▶ _SET TASK_: Repeat, exactly and completely, the material that follows. Omit the pictures.

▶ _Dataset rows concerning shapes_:

-- Start --

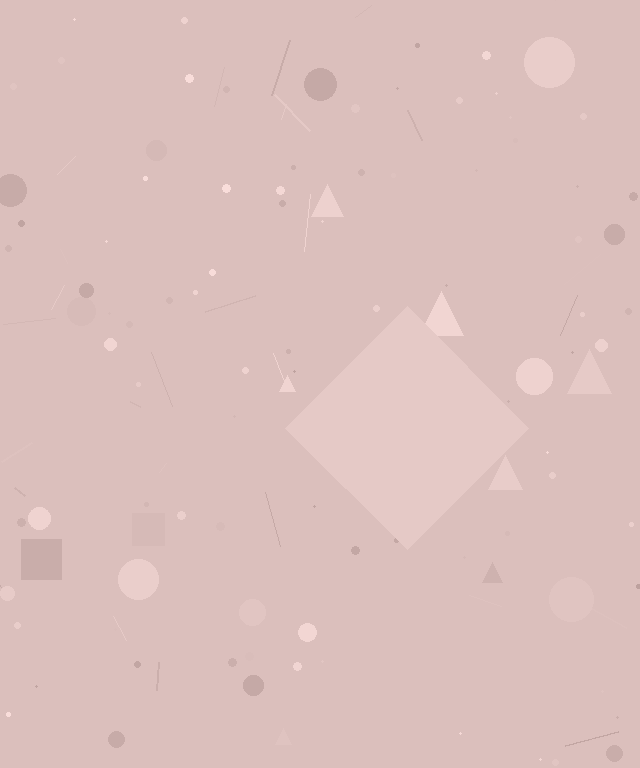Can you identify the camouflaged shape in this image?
The camouflaged shape is a diamond.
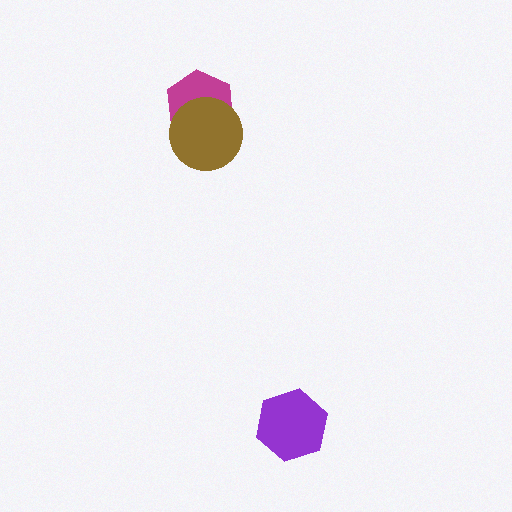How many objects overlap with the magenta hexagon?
1 object overlaps with the magenta hexagon.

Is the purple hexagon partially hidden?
No, no other shape covers it.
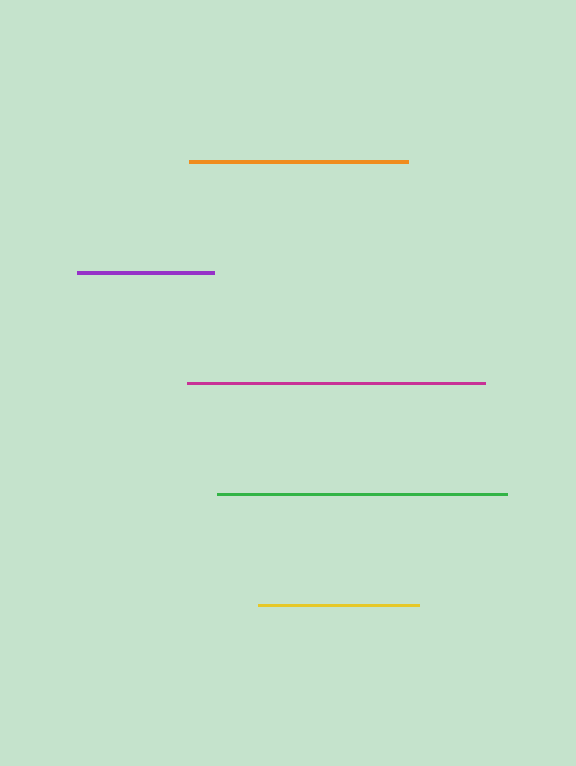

-- End --

▶ _WRITTEN ANSWER_:
Can you identify the camouflaged shape in this image?
The camouflaged shape is a diamond.
How many objects overlap with the magenta hexagon?
1 object overlaps with the magenta hexagon.

Is the purple hexagon partially hidden?
No, no other shape covers it.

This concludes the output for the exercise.